**Direction**:
Exactly as written, retype the listing below, omitting the pictures.

**Data for processing**:
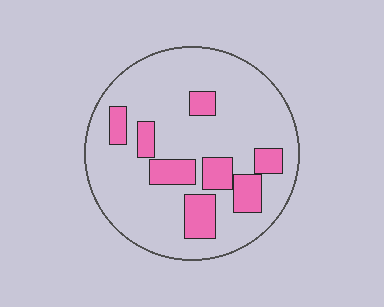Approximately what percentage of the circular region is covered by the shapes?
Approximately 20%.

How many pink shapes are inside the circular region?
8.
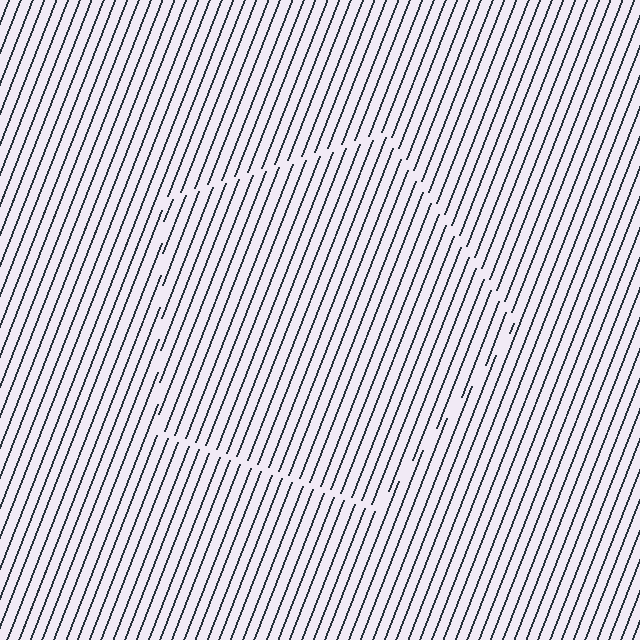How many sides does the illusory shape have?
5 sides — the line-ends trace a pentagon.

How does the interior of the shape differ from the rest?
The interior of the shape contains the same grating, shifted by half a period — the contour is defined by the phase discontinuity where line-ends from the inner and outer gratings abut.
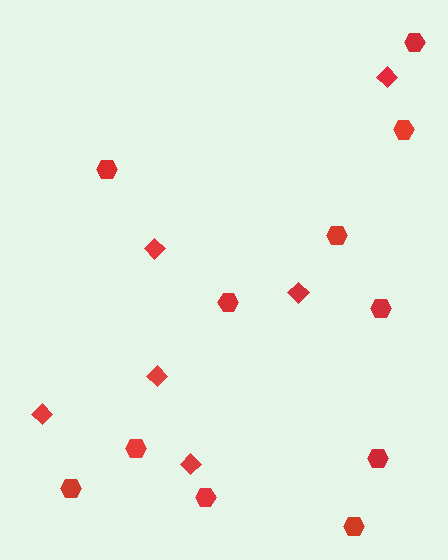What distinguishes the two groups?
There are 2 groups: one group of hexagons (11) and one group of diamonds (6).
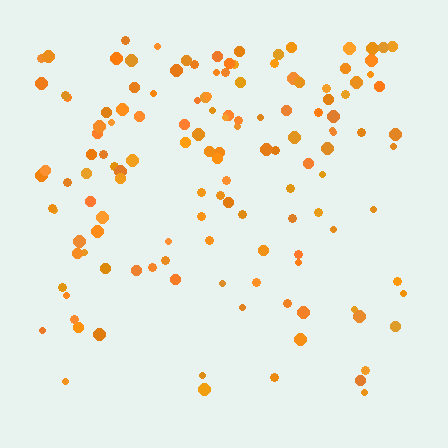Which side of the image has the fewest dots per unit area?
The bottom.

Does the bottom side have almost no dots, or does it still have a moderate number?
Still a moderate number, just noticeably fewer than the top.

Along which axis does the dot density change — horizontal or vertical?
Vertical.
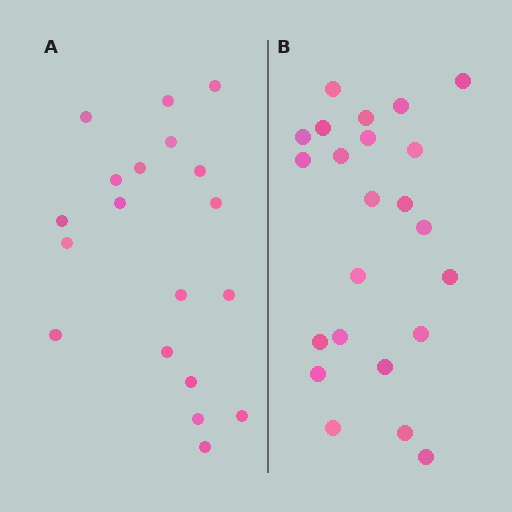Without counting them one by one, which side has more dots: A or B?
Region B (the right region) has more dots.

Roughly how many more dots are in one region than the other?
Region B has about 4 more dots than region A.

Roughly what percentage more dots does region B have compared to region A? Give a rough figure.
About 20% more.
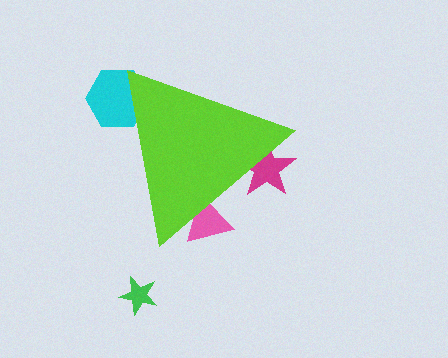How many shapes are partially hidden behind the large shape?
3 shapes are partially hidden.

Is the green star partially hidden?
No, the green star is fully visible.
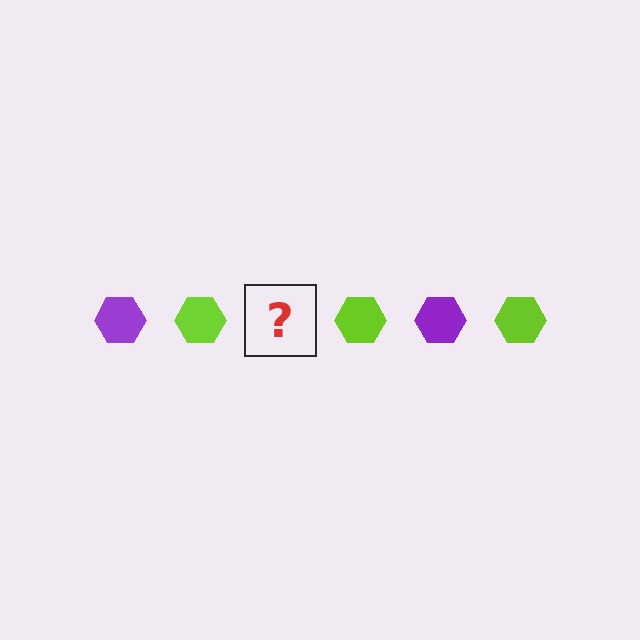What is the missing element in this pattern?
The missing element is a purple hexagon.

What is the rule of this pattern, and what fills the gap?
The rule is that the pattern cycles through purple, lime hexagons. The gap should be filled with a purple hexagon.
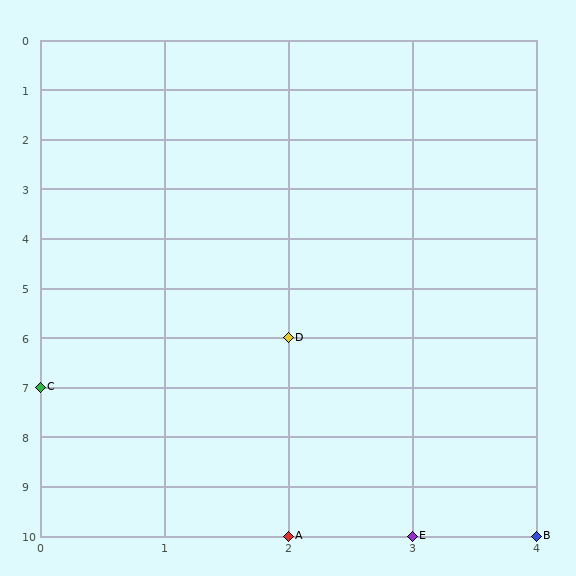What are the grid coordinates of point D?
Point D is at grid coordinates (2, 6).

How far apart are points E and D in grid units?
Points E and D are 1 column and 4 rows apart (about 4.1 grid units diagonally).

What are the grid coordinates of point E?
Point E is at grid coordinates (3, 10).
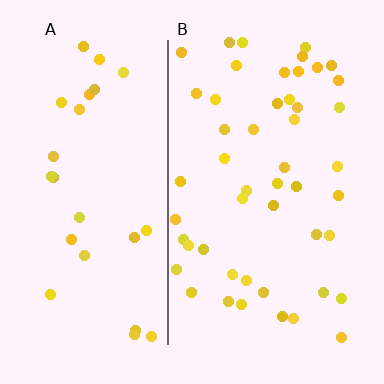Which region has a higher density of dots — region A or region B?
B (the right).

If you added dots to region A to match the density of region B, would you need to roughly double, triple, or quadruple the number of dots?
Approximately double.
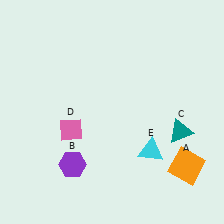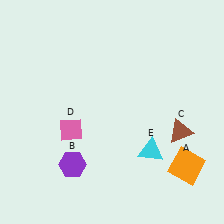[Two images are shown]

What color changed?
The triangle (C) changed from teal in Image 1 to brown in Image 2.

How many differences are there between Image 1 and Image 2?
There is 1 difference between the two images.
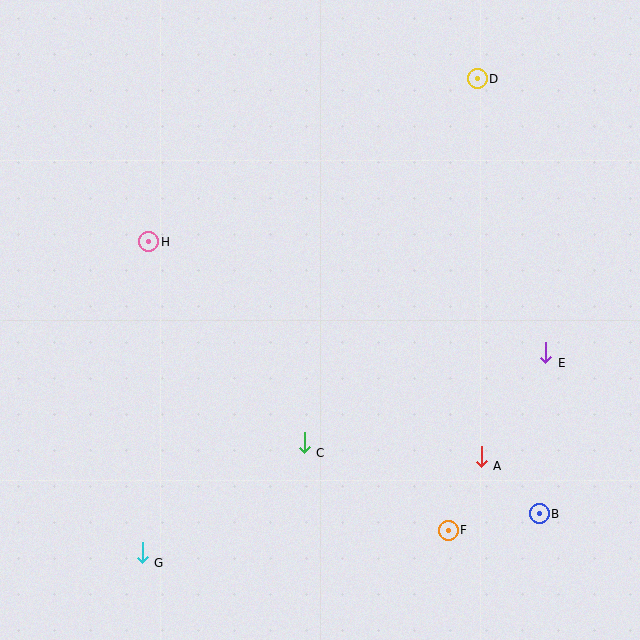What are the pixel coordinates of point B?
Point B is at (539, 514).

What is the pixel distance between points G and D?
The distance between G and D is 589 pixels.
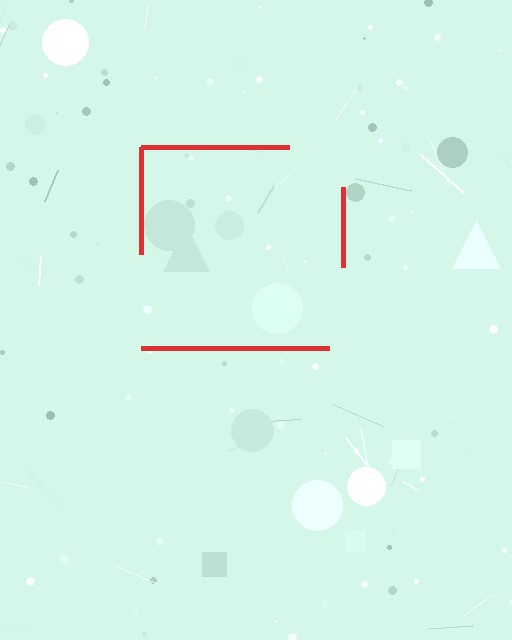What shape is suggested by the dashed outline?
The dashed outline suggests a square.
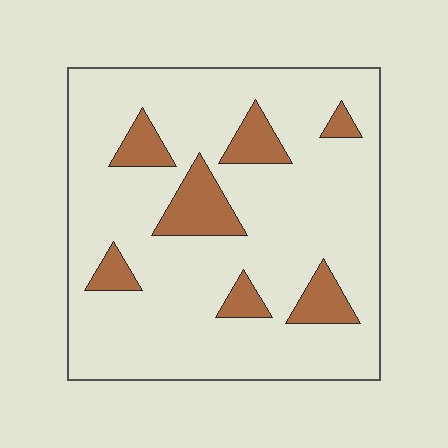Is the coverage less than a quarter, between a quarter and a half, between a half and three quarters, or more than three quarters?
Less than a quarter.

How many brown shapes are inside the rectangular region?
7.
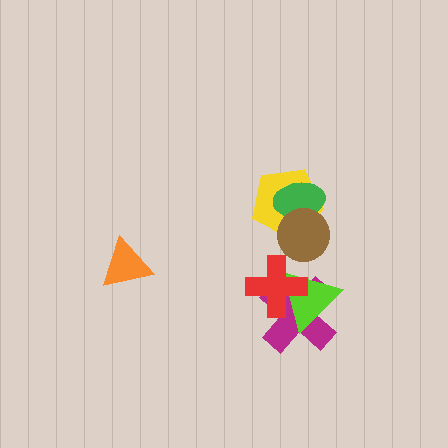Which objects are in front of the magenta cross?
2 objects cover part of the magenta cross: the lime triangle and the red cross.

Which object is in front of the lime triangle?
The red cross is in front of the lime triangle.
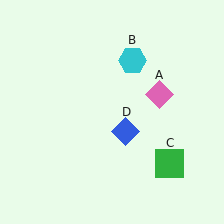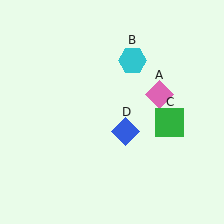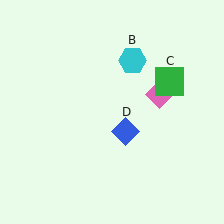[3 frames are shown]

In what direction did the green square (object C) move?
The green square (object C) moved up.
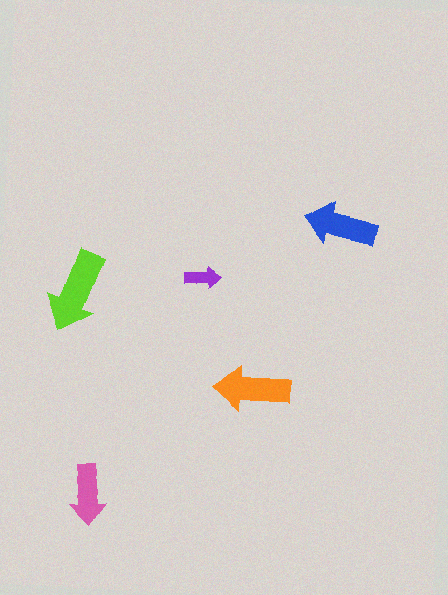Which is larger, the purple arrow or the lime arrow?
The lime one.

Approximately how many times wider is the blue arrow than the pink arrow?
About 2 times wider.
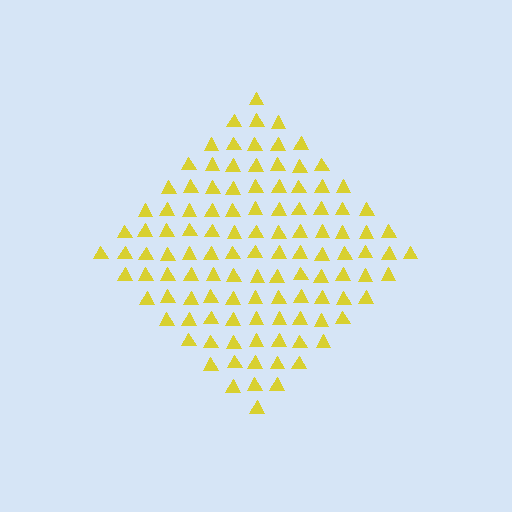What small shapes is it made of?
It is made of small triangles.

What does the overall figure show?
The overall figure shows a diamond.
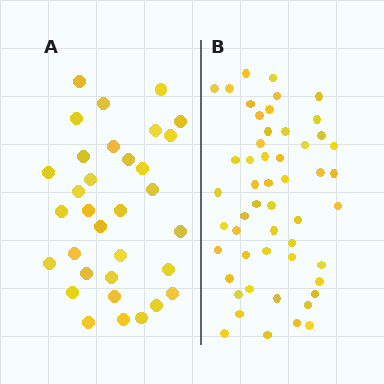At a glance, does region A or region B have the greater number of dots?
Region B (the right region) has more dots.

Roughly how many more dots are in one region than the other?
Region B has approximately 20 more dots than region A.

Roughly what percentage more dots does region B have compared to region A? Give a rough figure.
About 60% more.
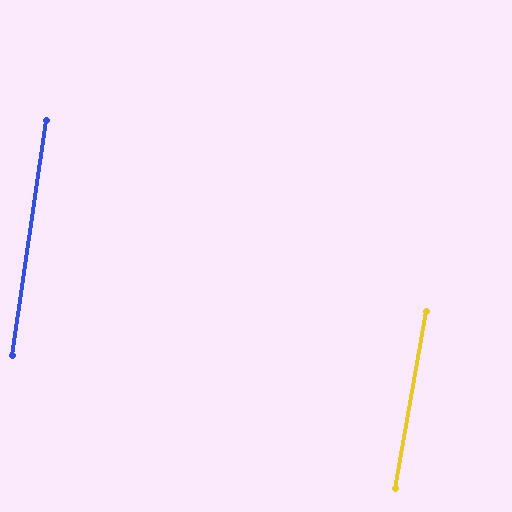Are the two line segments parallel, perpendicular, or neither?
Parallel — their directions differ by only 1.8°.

**Final result**:
Approximately what percentage of the circular region is covered by the shapes?
Approximately 20%.

How many pink shapes are inside the circular region?
8.
How many sides does the illusory shape have?
5 sides — the line-ends trace a pentagon.

How does the interior of the shape differ from the rest?
The interior of the shape contains the same grating, shifted by half a period — the contour is defined by the phase discontinuity where line-ends from the inner and outer gratings abut.
What distinguishes the two groups?
There are 2 groups: one group of hexagons (11) and one group of diamonds (6).
Which side of the image has the fewest dots per unit area?
The bottom.

Does the bottom side have almost no dots, or does it still have a moderate number?
Still a moderate number, just noticeably fewer than the top.

Along which axis does the dot density change — horizontal or vertical?
Vertical.
Without counting them one by one, which side has more dots: A or B?
Region B (the right region) has more dots.

Roughly how many more dots are in one region than the other?
Region B has about 4 more dots than region A.

Roughly what percentage more dots does region B have compared to region A? Give a rough figure.
About 20% more.
How many shapes are partially hidden behind the large shape?
3 shapes are partially hidden.

Is the green star partially hidden?
No, the green star is fully visible.
What is the missing element in this pattern?
The missing element is a purple hexagon.

What is the rule of this pattern, and what fills the gap?
The rule is that the pattern cycles through purple, lime hexagons. The gap should be filled with a purple hexagon.
What are the grid coordinates of point D?
Point D is at grid coordinates (2, 6).

How far apart are points E and D in grid units?
Points E and D are 1 column and 4 rows apart (about 4.1 grid units diagonally).

What are the grid coordinates of point E?
Point E is at grid coordinates (3, 10).
Which region has a higher density of dots — region A or region B?
B (the right).

If you added dots to region A to match the density of region B, would you need to roughly double, triple, or quadruple the number of dots?
Approximately double.
[Two images are shown]

What color changed?
The triangle (C) changed from teal in Image 1 to brown in Image 2.

How many differences are there between Image 1 and Image 2?
There is 1 difference between the two images.
What are the pixel coordinates of point B?
Point B is at (539, 514).

What is the pixel distance between points G and D?
The distance between G and D is 589 pixels.
What shape is suggested by the dashed outline?
The dashed outline suggests a square.
Is the coverage less than a quarter, between a quarter and a half, between a half and three quarters, or more than three quarters?
Less than a quarter.

How many brown shapes are inside the rectangular region?
7.
Which objects are in front of the magenta cross?
2 objects cover part of the magenta cross: the lime triangle and the red cross.

Which object is in front of the lime triangle?
The red cross is in front of the lime triangle.
[3 frames are shown]

In what direction did the green square (object C) move?
The green square (object C) moved up.
Which is larger, the purple arrow or the lime arrow?
The lime one.

Approximately how many times wider is the blue arrow than the pink arrow?
About 2 times wider.
What small shapes is it made of?
It is made of small triangles.

What does the overall figure show?
The overall figure shows a diamond.
At a glance, does region A or region B have the greater number of dots?
Region B (the right region) has more dots.

Roughly how many more dots are in one region than the other?
Region B has approximately 20 more dots than region A.

Roughly what percentage more dots does region B have compared to region A? Give a rough figure.
About 60% more.
Are the two line segments parallel, perpendicular, or neither?
Parallel — their directions differ by only 1.8°.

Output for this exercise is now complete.